▸ **TASK TO COMPLETE**:
Exactly as given, write out the lines from the one containing "What are the pixel coordinates of point E?" through the end of the listing, with both ends included and nothing else.

(Dataset entries on geometric forms)

---------------

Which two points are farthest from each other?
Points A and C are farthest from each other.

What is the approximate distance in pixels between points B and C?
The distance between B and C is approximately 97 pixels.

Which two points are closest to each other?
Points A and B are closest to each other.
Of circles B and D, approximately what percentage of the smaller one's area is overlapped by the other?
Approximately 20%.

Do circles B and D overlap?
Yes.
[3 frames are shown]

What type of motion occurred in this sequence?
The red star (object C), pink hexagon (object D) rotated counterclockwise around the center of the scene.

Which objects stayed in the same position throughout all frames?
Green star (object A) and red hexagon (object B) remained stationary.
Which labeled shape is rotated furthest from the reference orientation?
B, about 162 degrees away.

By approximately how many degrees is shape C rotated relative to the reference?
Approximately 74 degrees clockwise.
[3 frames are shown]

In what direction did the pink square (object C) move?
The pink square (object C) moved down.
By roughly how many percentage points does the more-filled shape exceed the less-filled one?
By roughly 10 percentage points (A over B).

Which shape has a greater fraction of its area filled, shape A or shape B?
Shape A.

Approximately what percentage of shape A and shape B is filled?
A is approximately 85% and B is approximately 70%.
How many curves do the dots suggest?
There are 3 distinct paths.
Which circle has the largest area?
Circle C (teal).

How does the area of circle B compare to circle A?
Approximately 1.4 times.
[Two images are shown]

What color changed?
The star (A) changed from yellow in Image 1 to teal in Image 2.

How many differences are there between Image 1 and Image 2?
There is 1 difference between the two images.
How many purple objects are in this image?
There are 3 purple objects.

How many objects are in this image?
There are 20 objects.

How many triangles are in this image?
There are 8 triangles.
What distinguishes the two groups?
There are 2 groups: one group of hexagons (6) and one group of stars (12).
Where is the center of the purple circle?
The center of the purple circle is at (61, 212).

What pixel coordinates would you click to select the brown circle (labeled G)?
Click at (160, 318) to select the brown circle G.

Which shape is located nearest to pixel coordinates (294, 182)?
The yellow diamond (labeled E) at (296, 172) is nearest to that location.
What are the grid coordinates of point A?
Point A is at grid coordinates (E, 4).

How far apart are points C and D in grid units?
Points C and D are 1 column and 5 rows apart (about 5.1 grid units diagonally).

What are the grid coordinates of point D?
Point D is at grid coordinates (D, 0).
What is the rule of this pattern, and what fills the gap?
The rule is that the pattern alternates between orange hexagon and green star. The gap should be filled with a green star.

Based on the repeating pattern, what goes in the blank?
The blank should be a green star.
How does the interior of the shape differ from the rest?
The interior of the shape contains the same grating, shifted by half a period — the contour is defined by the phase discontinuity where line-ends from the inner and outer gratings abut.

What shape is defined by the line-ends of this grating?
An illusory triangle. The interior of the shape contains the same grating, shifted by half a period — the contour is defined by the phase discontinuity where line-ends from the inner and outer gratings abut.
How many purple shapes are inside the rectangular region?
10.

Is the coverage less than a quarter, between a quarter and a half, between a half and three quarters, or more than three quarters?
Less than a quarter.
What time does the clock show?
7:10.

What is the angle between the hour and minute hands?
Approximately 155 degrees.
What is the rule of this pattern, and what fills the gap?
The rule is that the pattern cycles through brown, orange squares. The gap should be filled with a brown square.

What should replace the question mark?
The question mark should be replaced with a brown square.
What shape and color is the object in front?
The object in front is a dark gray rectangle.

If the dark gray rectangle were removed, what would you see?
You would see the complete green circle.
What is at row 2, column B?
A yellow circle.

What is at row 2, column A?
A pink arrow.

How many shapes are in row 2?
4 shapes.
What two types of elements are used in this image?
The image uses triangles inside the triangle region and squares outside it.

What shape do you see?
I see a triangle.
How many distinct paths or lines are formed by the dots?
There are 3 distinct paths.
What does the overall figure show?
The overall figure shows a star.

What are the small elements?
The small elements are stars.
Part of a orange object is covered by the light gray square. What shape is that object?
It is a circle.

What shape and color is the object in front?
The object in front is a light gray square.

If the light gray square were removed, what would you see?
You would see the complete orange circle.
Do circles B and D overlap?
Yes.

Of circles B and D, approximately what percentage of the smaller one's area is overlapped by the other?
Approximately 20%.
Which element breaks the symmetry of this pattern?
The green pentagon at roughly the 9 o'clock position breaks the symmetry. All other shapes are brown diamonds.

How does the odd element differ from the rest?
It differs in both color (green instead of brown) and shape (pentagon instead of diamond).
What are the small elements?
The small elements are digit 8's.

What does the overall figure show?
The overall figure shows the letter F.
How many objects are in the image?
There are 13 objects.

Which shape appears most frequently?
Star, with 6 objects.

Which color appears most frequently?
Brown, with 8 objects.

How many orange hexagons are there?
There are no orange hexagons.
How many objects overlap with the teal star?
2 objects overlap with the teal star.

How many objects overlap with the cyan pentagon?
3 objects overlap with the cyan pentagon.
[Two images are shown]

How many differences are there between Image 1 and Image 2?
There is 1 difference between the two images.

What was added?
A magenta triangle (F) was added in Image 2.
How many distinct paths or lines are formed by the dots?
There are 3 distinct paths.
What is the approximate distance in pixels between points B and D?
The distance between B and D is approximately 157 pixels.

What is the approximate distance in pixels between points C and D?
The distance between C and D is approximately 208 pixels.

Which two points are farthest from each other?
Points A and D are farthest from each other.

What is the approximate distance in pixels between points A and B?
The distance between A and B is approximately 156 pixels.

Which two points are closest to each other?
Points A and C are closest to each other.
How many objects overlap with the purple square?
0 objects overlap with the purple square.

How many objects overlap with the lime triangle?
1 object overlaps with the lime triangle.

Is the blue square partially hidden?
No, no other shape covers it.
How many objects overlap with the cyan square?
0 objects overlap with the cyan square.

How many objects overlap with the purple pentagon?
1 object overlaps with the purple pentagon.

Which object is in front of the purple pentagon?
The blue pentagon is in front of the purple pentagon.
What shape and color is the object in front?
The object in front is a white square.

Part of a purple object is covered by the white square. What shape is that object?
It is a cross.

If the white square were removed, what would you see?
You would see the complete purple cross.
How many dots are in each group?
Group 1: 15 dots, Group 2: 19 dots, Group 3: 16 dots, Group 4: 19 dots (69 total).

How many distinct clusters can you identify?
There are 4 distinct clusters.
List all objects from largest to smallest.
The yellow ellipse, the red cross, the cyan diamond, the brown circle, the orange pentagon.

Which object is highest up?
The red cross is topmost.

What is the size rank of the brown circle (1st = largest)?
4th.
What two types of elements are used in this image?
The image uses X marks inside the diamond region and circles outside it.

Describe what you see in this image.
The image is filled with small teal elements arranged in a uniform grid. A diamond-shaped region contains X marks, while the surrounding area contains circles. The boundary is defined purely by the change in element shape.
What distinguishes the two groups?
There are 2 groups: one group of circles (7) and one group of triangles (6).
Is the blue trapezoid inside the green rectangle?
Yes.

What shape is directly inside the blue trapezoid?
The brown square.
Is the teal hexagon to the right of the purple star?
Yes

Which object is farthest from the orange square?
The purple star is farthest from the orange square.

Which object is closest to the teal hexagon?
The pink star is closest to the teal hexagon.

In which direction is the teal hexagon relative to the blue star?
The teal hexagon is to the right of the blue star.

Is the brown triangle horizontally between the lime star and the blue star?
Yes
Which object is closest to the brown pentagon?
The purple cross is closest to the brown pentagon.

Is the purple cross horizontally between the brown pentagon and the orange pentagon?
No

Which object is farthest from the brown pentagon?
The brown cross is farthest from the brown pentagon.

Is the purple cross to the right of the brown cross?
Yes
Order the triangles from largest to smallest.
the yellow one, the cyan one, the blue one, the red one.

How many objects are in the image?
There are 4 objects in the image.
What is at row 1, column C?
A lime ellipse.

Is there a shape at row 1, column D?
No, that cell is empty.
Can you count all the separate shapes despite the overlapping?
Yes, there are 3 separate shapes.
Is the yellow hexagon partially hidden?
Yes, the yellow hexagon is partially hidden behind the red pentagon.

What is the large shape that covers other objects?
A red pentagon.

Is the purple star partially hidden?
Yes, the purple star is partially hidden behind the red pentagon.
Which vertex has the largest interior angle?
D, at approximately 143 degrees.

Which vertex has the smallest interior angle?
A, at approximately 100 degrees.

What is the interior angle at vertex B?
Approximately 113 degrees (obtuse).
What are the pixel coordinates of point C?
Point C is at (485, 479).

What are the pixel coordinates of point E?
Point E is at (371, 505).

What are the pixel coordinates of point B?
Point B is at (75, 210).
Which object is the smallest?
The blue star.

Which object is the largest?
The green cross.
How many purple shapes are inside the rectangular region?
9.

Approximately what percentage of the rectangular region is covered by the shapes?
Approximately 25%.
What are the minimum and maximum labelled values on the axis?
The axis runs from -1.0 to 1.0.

---------------

▸ **ANSWER FOR THE TASK**:
What are the pixel coordinates of point E?
Point E is at (371, 505).

What are the pixel coordinates of point B?
Point B is at (75, 210).
Which object is the smallest?
The blue star.

Which object is the largest?
The green cross.
How many purple shapes are inside the rectangular region?
9.

Approximately what percentage of the rectangular region is covered by the shapes?
Approximately 25%.
What are the minimum and maximum labelled values on the axis?
The axis runs from -1.0 to 1.0.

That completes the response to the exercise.